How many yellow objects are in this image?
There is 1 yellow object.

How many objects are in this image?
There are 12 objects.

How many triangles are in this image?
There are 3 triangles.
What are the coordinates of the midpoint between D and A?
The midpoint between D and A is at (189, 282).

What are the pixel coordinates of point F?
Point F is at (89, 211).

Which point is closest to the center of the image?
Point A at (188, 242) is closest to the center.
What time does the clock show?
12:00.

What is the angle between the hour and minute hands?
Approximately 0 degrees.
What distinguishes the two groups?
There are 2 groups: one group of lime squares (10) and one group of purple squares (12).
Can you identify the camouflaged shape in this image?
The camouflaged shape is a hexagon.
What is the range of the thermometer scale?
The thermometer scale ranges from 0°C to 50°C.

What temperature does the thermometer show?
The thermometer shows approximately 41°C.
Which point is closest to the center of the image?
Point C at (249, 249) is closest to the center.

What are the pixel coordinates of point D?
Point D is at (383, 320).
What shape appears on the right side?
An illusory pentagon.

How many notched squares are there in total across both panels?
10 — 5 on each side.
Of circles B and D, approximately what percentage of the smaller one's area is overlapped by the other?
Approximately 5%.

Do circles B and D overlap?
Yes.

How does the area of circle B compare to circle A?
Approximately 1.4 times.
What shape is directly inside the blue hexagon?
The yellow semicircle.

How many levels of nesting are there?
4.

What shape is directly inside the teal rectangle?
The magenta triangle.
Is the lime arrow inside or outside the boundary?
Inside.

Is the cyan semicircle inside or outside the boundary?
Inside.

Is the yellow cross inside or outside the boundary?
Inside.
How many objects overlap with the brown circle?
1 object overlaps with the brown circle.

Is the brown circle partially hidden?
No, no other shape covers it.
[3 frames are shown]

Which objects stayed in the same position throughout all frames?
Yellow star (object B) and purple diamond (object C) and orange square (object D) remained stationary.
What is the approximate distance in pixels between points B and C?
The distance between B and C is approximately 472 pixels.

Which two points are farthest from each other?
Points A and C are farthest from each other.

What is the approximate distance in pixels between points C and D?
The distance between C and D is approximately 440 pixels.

------------

**Problem to solve:** Your task is to repeat the data exactly; please include every line.

**Written solution:**
How many yellow objects are in this image?
There is 1 yellow object.

How many objects are in this image?
There are 12 objects.

How many triangles are in this image?
There are 3 triangles.
What are the coordinates of the midpoint between D and A?
The midpoint between D and A is at (189, 282).

What are the pixel coordinates of point F?
Point F is at (89, 211).

Which point is closest to the center of the image?
Point A at (188, 242) is closest to the center.
What time does the clock show?
12:00.

What is the angle between the hour and minute hands?
Approximately 0 degrees.
What distinguishes the two groups?
There are 2 groups: one group of lime squares (10) and one group of purple squares (12).
Can you identify the camouflaged shape in this image?
The camouflaged shape is a hexagon.
What is the range of the thermometer scale?
The thermometer scale ranges from 0°C to 50°C.

What temperature does the thermometer show?
The thermometer shows approximately 41°C.
Which point is closest to the center of the image?
Point C at (249, 249) is closest to the center.

What are the pixel coordinates of point D?
Point D is at (383, 320).
What shape appears on the right side?
An illusory pentagon.

How many notched squares are there in total across both panels?
10 — 5 on each side.
Of circles B and D, approximately what percentage of the smaller one's area is overlapped by the other?
Approximately 5%.

Do circles B and D overlap?
Yes.

How does the area of circle B compare to circle A?
Approximately 1.4 times.
What shape is directly inside the blue hexagon?
The yellow semicircle.

How many levels of nesting are there?
4.

What shape is directly inside the teal rectangle?
The magenta triangle.
Is the lime arrow inside or outside the boundary?
Inside.

Is the cyan semicircle inside or outside the boundary?
Inside.

Is the yellow cross inside or outside the boundary?
Inside.
How many objects overlap with the brown circle?
1 object overlaps with the brown circle.

Is the brown circle partially hidden?
No, no other shape covers it.
[3 frames are shown]

Which objects stayed in the same position throughout all frames?
Yellow star (object B) and purple diamond (object C) and orange square (object D) remained stationary.
What is the approximate distance in pixels between points B and C?
The distance between B and C is approximately 472 pixels.

Which two points are farthest from each other?
Points A and C are farthest from each other.

What is the approximate distance in pixels between points C and D?
The distance between C and D is approximately 440 pixels.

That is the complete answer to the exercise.